**What the task requires**. Set the listing down unchanged, minus every embedded image.

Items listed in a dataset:
+++
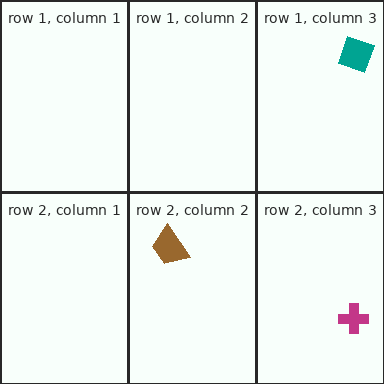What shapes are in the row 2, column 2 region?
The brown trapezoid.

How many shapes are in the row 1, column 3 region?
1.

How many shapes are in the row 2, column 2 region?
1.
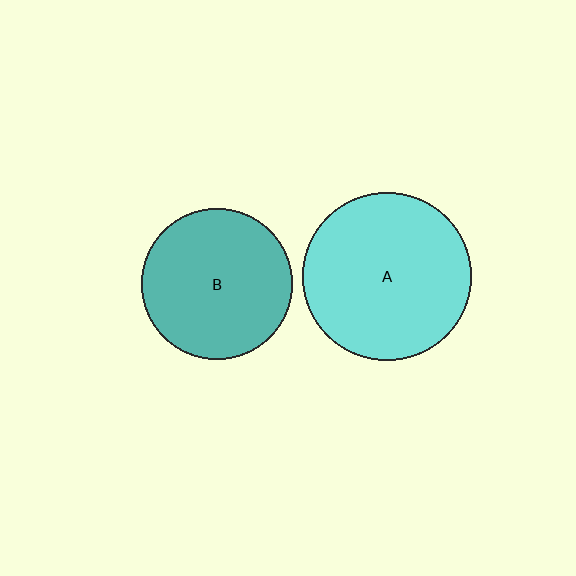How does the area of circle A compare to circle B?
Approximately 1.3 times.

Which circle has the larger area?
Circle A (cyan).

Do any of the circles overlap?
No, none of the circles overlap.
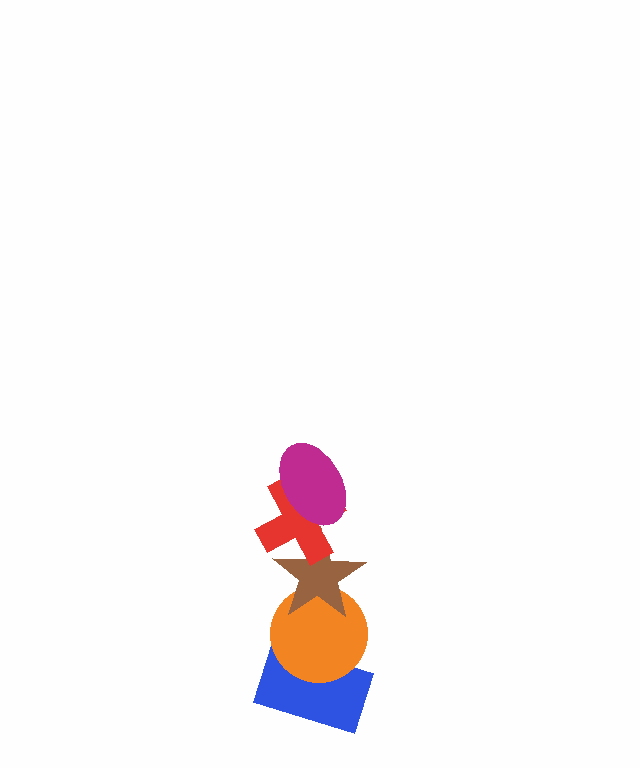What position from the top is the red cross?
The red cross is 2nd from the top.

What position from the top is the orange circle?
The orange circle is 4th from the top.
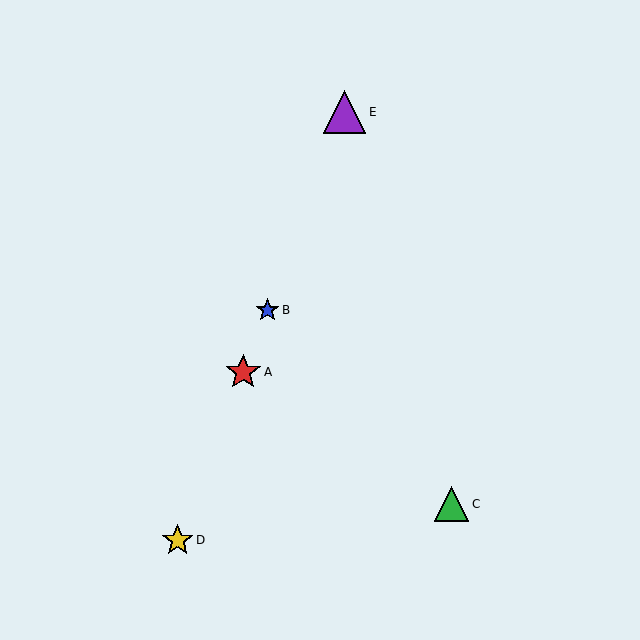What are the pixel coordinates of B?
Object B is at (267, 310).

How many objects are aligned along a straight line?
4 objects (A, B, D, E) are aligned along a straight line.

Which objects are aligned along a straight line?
+++
**Exercise output**.
What shapes are in the row 2, column 2 region?
The brown trapezoid.

How many shapes are in the row 1, column 3 region?
1.

How many shapes are in the row 2, column 2 region?
1.
How does the area of circle A compare to circle B?
Approximately 1.3 times.

Which circle has the larger area?
Circle A (cyan).

Do any of the circles overlap?
No, none of the circles overlap.
What position from the top is the red cross?
The red cross is 2nd from the top.

What position from the top is the orange circle?
The orange circle is 4th from the top.
What are the pixel coordinates of B?
Object B is at (267, 310).

How many objects are aligned along a straight line?
4 objects (A, B, D, E) are aligned along a straight line.

Which objects are aligned along a straight line?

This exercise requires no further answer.